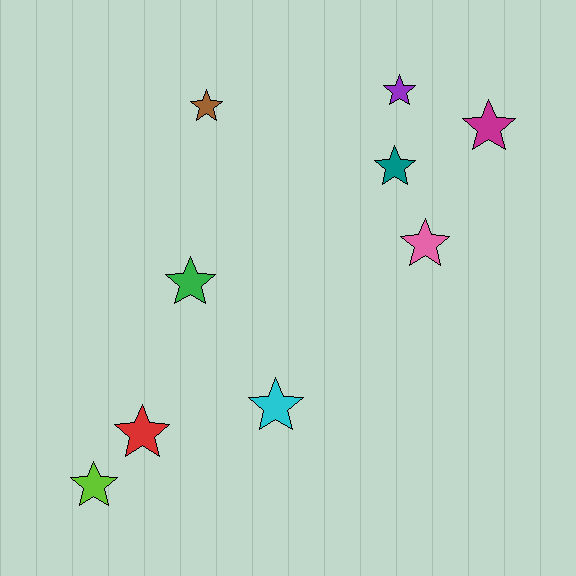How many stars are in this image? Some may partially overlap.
There are 9 stars.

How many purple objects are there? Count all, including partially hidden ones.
There is 1 purple object.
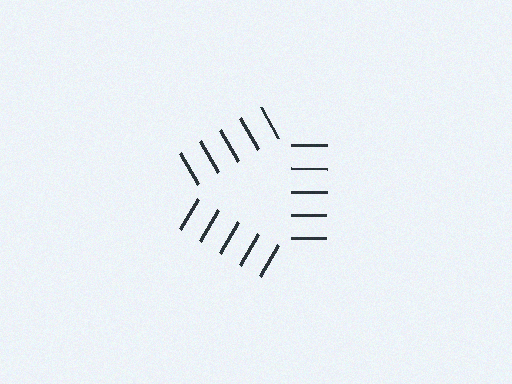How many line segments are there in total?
15 — 5 along each of the 3 edges.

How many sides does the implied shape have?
3 sides — the line-ends trace a triangle.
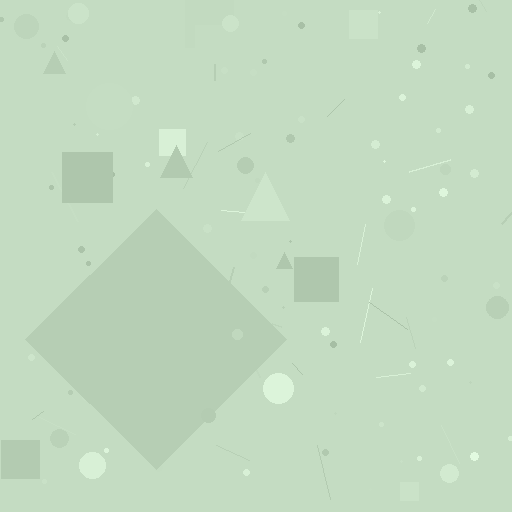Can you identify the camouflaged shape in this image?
The camouflaged shape is a diamond.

^^^^

Written task — Every record must be copied exactly, with images dropped from the result.

Solution to the exercise —
How many stars are in this image? Some may partially overlap.
There are 9 stars.

How many purple objects are there? Count all, including partially hidden ones.
There is 1 purple object.
How many line segments are there in total?
15 — 5 along each of the 3 edges.

How many sides does the implied shape have?
3 sides — the line-ends trace a triangle.
Can you identify the camouflaged shape in this image?
The camouflaged shape is a diamond.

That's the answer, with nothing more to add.